(Questions about figures and their features)

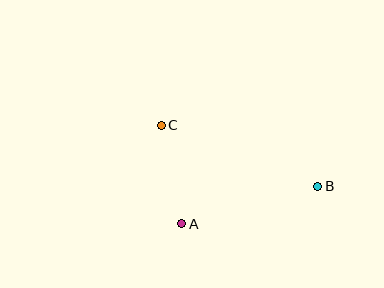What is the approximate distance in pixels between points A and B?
The distance between A and B is approximately 141 pixels.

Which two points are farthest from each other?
Points B and C are farthest from each other.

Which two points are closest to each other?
Points A and C are closest to each other.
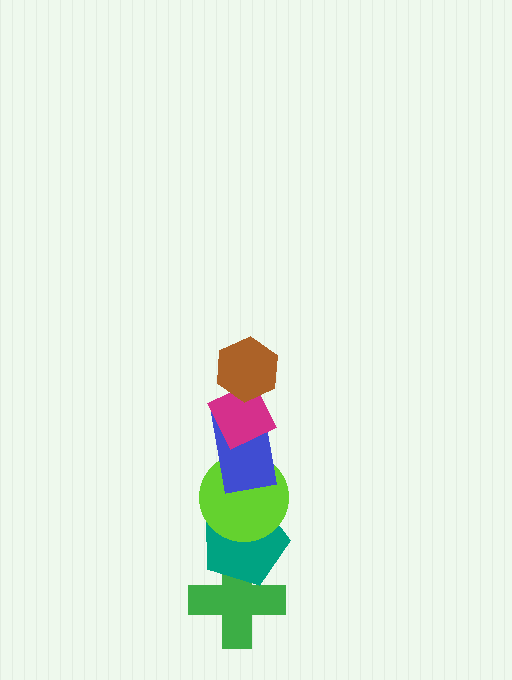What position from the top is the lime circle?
The lime circle is 4th from the top.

• **WHAT THIS TASK INVOLVES**
Extract the text of all the records above verbatim, excluding pictures.

• **RESULT OF THIS TASK**
What is the approximate distance in pixels between points A and B?
The distance between A and B is approximately 141 pixels.

Which two points are farthest from each other?
Points B and C are farthest from each other.

Which two points are closest to each other?
Points A and C are closest to each other.
What position from the top is the lime circle?
The lime circle is 4th from the top.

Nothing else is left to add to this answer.